Aim -
Your task is to give the listing below back word for word, pictures excluded.

Saved entries -
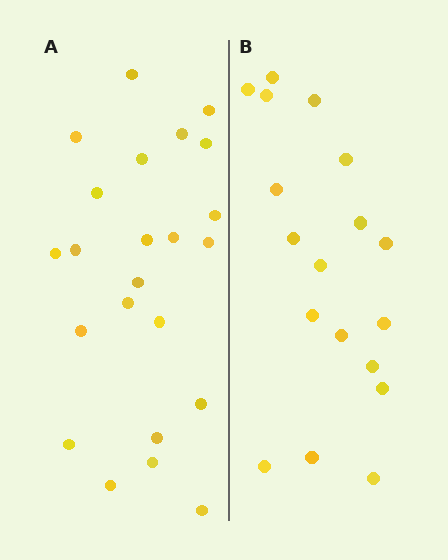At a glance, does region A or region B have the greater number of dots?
Region A (the left region) has more dots.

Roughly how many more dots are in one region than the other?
Region A has about 5 more dots than region B.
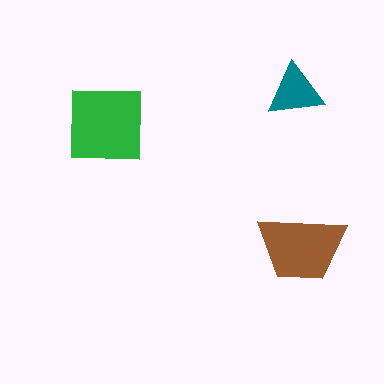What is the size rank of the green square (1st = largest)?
1st.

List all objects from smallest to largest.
The teal triangle, the brown trapezoid, the green square.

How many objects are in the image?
There are 3 objects in the image.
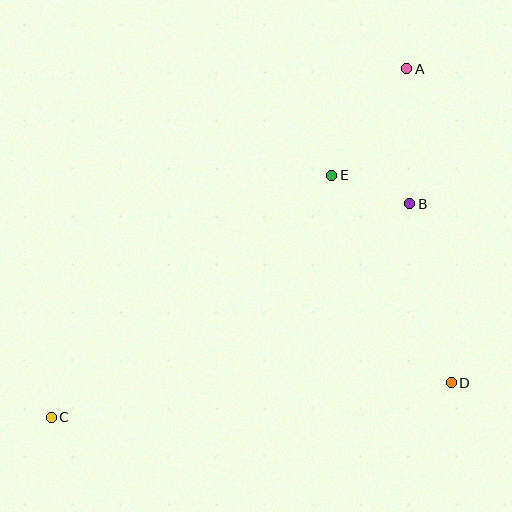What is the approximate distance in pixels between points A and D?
The distance between A and D is approximately 317 pixels.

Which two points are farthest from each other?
Points A and C are farthest from each other.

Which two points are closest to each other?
Points B and E are closest to each other.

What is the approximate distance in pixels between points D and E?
The distance between D and E is approximately 239 pixels.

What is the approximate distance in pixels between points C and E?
The distance between C and E is approximately 370 pixels.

Solution to the problem -
At a glance, does region A or region B have the greater number of dots?
Region A (the left region) has more dots.

Roughly how many more dots are in one region than the other?
Region A has about 5 more dots than region B.
What is the size rank of the green square (1st = largest)?
1st.

List all objects from smallest to largest.
The teal triangle, the brown trapezoid, the green square.

How many objects are in the image?
There are 3 objects in the image.
What is the approximate distance in pixels between points A and D?
The distance between A and D is approximately 317 pixels.

Which two points are farthest from each other?
Points A and C are farthest from each other.

Which two points are closest to each other?
Points B and E are closest to each other.

What is the approximate distance in pixels between points D and E?
The distance between D and E is approximately 239 pixels.

What is the approximate distance in pixels between points C and E?
The distance between C and E is approximately 370 pixels.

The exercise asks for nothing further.